··· DATASET RECORDS ···

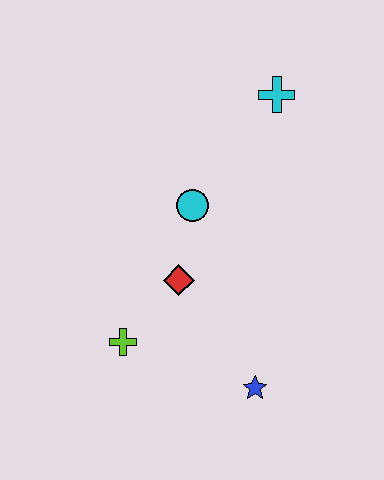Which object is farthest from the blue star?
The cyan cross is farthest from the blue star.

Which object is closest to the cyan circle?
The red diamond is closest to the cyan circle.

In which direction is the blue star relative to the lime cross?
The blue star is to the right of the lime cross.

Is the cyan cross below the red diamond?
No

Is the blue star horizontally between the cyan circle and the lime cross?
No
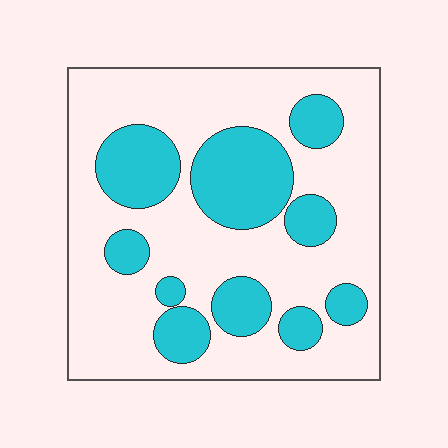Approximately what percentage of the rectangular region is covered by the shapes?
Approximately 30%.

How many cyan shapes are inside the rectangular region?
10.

···

Reproduce every entry word for word, but omit the pictures.

Which object is farthest from the blue star?
The cyan cross is farthest from the blue star.

Which object is closest to the cyan circle?
The red diamond is closest to the cyan circle.

In which direction is the blue star relative to the lime cross?
The blue star is to the right of the lime cross.

Is the cyan cross below the red diamond?
No

Is the blue star horizontally between the cyan circle and the lime cross?
No
Approximately what percentage of the rectangular region is covered by the shapes?
Approximately 30%.

How many cyan shapes are inside the rectangular region?
10.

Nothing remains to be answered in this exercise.